SHORT TASK: Quote verbatim everything from the line containing "How many orange" down to the line containing "How many objects are", with both of those lines included and no others.

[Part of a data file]
================

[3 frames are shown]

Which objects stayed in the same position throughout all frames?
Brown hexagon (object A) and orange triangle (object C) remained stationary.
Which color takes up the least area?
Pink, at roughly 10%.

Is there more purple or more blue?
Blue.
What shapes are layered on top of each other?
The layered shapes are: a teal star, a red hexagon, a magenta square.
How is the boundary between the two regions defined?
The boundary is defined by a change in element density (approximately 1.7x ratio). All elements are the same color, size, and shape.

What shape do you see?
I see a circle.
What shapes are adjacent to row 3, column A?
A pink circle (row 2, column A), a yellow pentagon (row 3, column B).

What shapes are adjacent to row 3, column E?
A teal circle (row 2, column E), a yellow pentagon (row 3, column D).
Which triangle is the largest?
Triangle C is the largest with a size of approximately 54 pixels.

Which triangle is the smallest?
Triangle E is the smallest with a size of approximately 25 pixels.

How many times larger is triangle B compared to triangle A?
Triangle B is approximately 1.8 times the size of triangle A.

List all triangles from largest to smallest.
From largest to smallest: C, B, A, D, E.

================

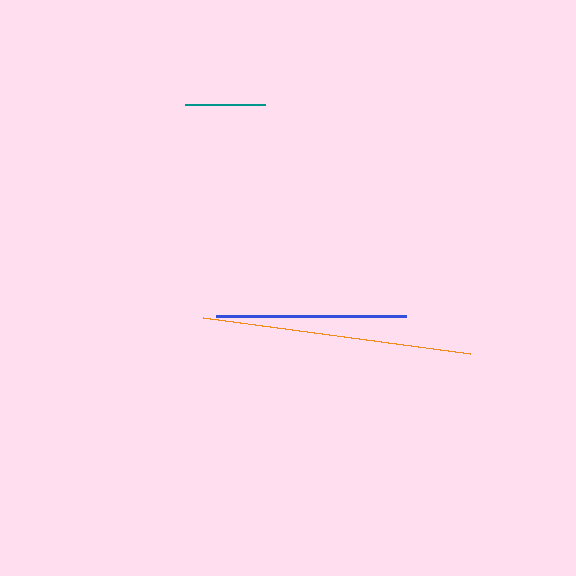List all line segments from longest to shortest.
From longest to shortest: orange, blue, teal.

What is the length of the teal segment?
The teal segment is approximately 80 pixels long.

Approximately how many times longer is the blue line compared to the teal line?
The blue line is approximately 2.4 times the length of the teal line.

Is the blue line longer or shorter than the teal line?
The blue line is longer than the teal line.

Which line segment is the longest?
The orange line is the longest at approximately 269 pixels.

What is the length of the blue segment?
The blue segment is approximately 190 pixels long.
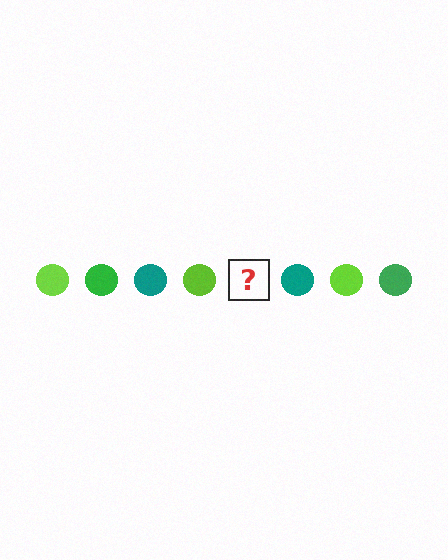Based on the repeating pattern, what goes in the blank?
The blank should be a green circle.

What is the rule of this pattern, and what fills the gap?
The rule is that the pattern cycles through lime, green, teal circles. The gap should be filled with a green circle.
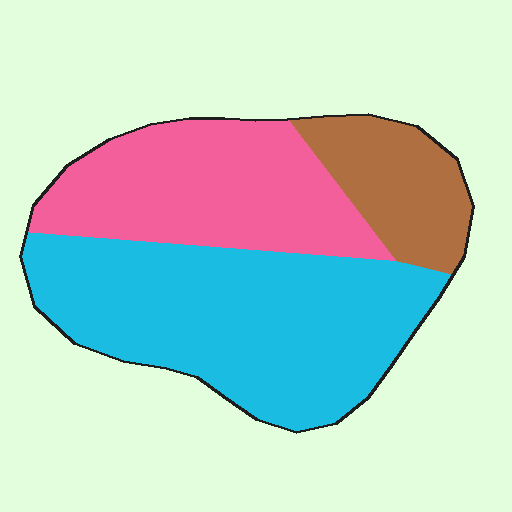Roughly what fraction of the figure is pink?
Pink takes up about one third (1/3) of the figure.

================

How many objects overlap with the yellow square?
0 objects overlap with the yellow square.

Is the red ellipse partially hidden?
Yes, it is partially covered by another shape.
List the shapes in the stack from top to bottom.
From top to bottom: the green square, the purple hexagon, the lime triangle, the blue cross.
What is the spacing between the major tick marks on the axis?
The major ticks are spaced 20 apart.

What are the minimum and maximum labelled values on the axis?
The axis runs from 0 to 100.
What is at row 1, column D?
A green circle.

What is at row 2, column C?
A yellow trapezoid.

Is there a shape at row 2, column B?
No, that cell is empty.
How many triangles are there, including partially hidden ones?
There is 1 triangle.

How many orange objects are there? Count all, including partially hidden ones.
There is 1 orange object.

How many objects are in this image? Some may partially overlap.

================

EXERCISE RESULT:
How many orange objects are there? Count all, including partially hidden ones.
There is 1 orange object.

How many objects are in this image? Some may partially overlap.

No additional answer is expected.